- AVAILABLE DATA -
· · · · · · ·

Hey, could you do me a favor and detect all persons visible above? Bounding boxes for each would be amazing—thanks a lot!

· · · · · · ·

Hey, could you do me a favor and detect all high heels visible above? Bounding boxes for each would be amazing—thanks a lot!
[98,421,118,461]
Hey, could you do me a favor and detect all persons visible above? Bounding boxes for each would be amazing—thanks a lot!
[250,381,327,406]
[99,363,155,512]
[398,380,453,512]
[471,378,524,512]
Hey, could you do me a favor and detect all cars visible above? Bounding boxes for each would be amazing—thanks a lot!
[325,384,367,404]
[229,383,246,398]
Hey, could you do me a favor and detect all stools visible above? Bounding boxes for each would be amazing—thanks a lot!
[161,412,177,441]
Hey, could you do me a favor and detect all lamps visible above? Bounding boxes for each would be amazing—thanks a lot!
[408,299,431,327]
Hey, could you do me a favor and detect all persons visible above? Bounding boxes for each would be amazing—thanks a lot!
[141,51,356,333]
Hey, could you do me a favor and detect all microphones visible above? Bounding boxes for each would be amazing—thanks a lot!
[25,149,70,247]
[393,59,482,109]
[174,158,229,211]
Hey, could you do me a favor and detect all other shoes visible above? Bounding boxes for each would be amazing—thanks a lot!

· · · · · · ·

- WHAT YOU NEED TO DO -
Copy the data word for word, starting with the line that contains "Hey, could you do me a favor and detect all stools" and going on through the line that contains "Hey, could you do me a favor and detect all other", both of those lines included.

- ANSWER IN FULL -
Hey, could you do me a favor and detect all stools visible above? Bounding boxes for each would be amazing—thanks a lot!
[161,412,177,441]
Hey, could you do me a favor and detect all lamps visible above? Bounding boxes for each would be amazing—thanks a lot!
[408,299,431,327]
Hey, could you do me a favor and detect all persons visible above? Bounding boxes for each would be amazing—thanks a lot!
[141,51,356,333]
Hey, could you do me a favor and detect all microphones visible above? Bounding boxes for each would be amazing—thanks a lot!
[25,149,70,247]
[393,59,482,109]
[174,158,229,211]
Hey, could you do me a favor and detect all other shoes visible above? Bounding boxes for each would be amazing—thanks a lot!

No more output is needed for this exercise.